* **Extracted records**:

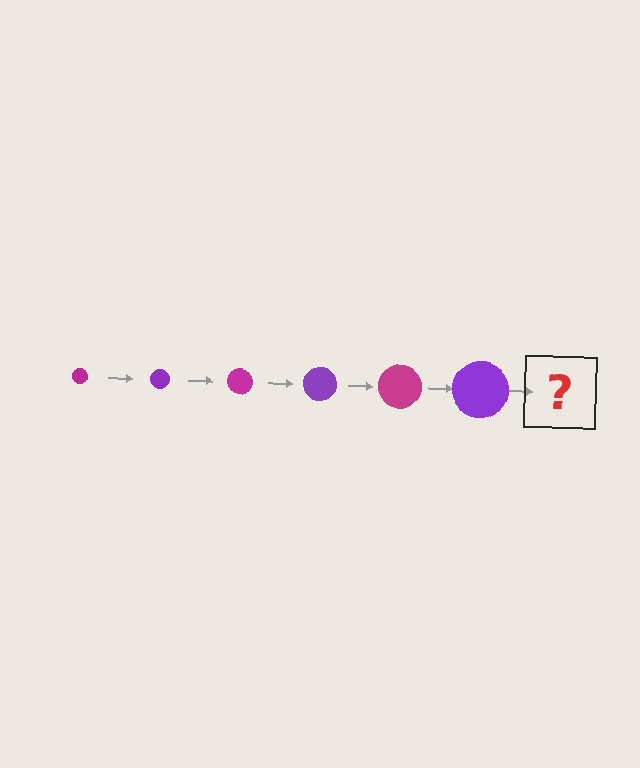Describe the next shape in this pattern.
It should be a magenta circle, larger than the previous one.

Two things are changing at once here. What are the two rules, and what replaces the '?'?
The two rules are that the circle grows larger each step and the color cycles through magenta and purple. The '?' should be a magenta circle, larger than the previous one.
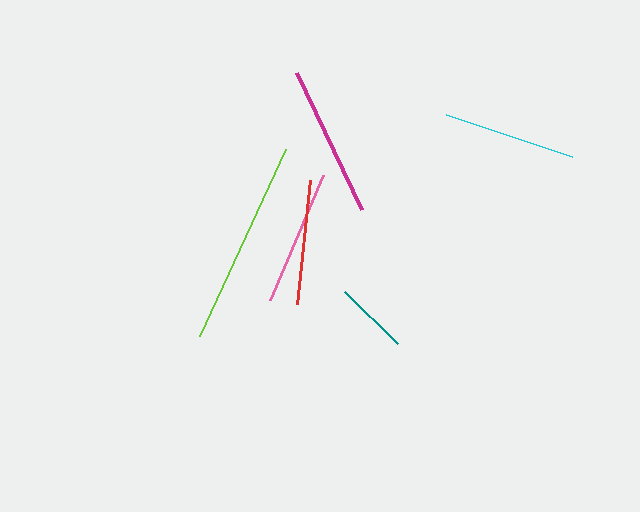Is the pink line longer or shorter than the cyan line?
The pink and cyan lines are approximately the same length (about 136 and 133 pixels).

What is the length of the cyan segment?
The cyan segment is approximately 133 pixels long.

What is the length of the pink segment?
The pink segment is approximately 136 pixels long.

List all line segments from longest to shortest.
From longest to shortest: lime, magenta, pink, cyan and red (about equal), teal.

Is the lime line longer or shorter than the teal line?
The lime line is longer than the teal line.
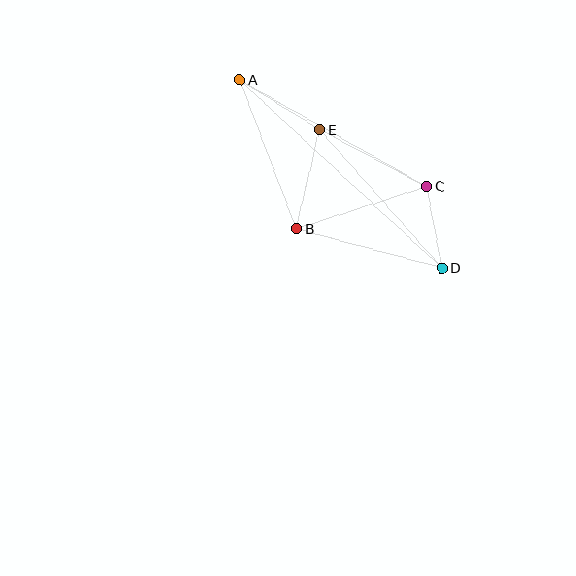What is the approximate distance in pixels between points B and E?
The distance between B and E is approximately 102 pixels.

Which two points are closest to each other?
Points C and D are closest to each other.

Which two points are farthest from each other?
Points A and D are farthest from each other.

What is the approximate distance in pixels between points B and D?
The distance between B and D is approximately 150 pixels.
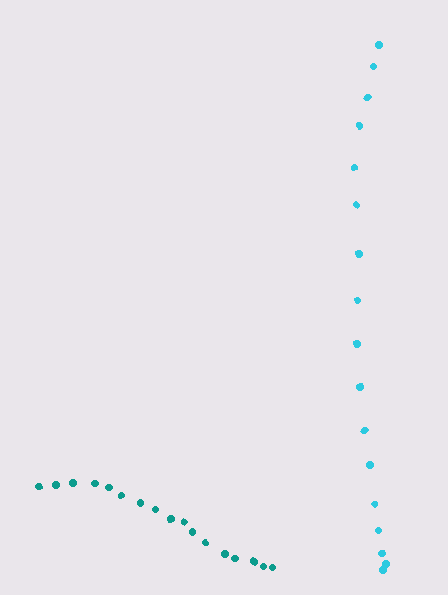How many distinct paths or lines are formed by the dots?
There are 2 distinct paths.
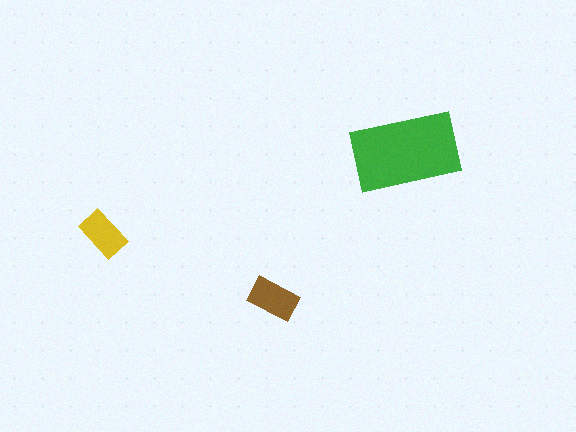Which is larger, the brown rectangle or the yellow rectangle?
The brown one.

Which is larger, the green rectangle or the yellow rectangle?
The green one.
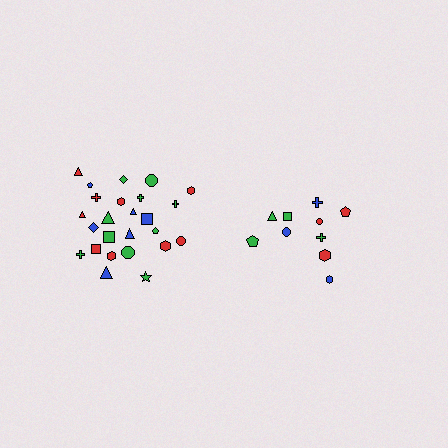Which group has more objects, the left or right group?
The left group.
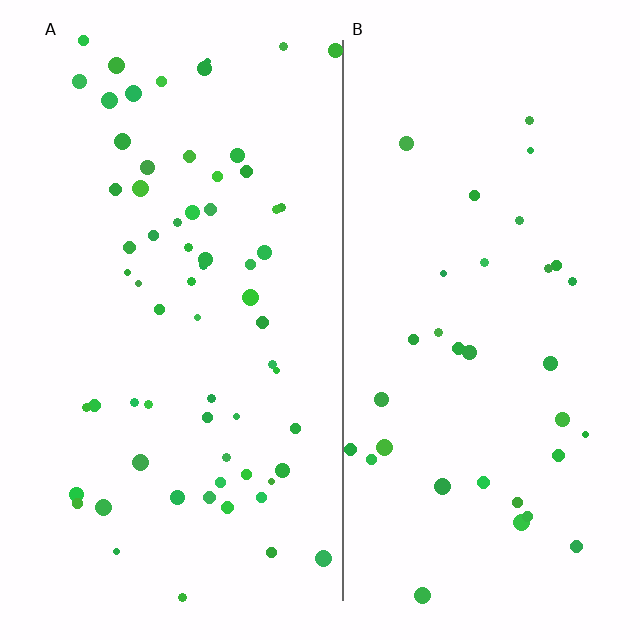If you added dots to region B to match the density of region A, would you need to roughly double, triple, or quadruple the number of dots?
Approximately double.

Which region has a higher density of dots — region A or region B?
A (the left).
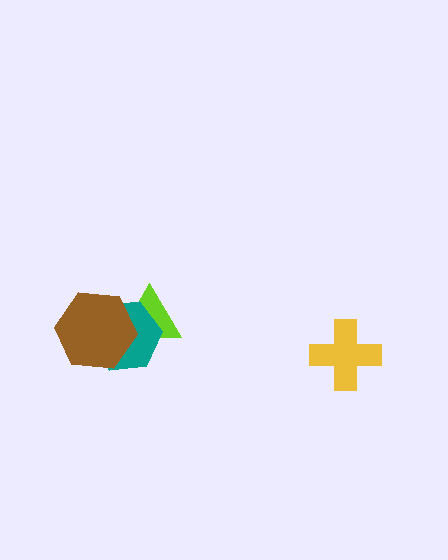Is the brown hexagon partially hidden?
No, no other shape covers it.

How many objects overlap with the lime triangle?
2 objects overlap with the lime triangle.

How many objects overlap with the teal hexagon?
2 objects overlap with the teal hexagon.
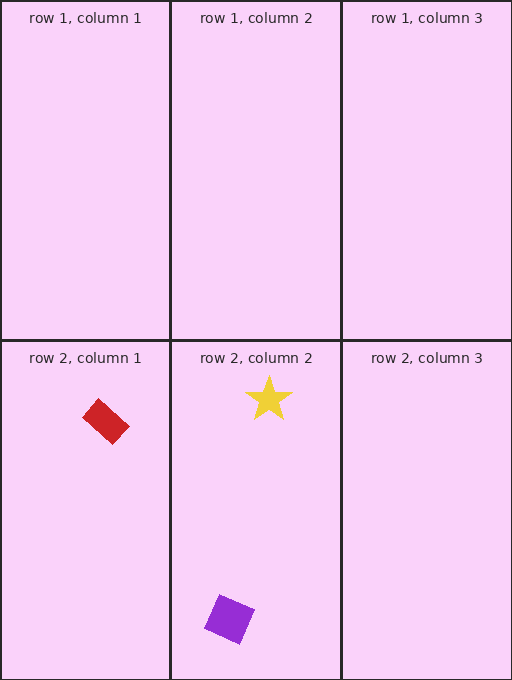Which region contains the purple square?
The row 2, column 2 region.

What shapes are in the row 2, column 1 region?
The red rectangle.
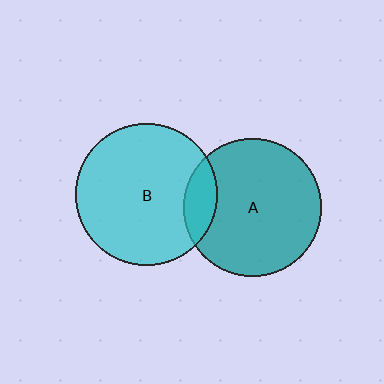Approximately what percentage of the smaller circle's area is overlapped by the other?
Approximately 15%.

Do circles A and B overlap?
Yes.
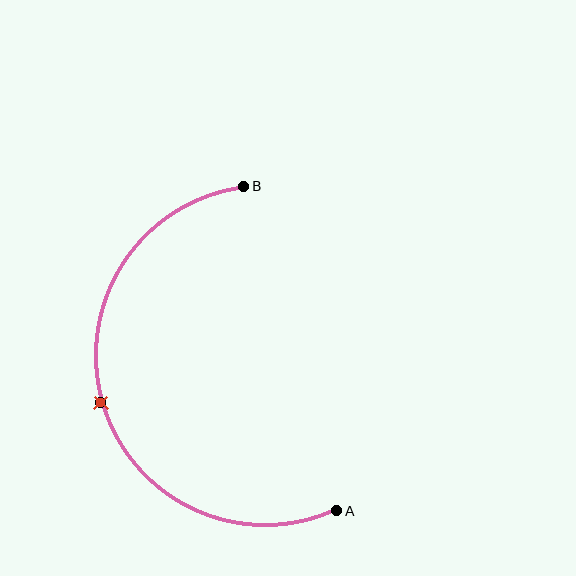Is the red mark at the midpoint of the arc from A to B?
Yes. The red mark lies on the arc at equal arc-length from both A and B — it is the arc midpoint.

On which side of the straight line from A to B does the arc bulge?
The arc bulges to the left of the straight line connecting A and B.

* **The request**: Leaving aside the images, write out the entries above word for word.

* **Full response**:
Describe the next shape in this pattern.
It should be a magenta circle, larger than the previous one.

Two things are changing at once here. What are the two rules, and what replaces the '?'?
The two rules are that the circle grows larger each step and the color cycles through magenta and purple. The '?' should be a magenta circle, larger than the previous one.
Is the pink line longer or shorter than the cyan line?
The pink and cyan lines are approximately the same length (about 136 and 133 pixels).

What is the length of the cyan segment?
The cyan segment is approximately 133 pixels long.

What is the length of the pink segment?
The pink segment is approximately 136 pixels long.

List all line segments from longest to shortest.
From longest to shortest: lime, magenta, pink, cyan and red (about equal), teal.

Is the lime line longer or shorter than the teal line?
The lime line is longer than the teal line.
What is the approximate distance in pixels between points B and E?
The distance between B and E is approximately 102 pixels.

Which two points are closest to each other?
Points C and D are closest to each other.

Which two points are farthest from each other?
Points A and D are farthest from each other.

What is the approximate distance in pixels between points B and D?
The distance between B and D is approximately 150 pixels.
How many distinct paths or lines are formed by the dots?
There are 2 distinct paths.
Which is larger, the brown rectangle or the yellow rectangle?
The brown one.

Which is larger, the green rectangle or the yellow rectangle?
The green one.
Which group has more objects, the left or right group?
The left group.
If you added dots to region B to match the density of region A, would you need to roughly double, triple, or quadruple the number of dots?
Approximately double.

Which region has a higher density of dots — region A or region B?
A (the left).
Is the brown hexagon partially hidden?
No, no other shape covers it.

How many objects overlap with the lime triangle?
2 objects overlap with the lime triangle.

How many objects overlap with the teal hexagon?
2 objects overlap with the teal hexagon.
Which region contains the purple square?
The row 2, column 2 region.

What shapes are in the row 2, column 1 region?
The red rectangle.
Approximately what percentage of the smaller circle's area is overlapped by the other?
Approximately 15%.

Do circles A and B overlap?
Yes.
Is the red mark at the midpoint of the arc from A to B?
Yes. The red mark lies on the arc at equal arc-length from both A and B — it is the arc midpoint.

On which side of the straight line from A to B does the arc bulge?
The arc bulges to the left of the straight line connecting A and B.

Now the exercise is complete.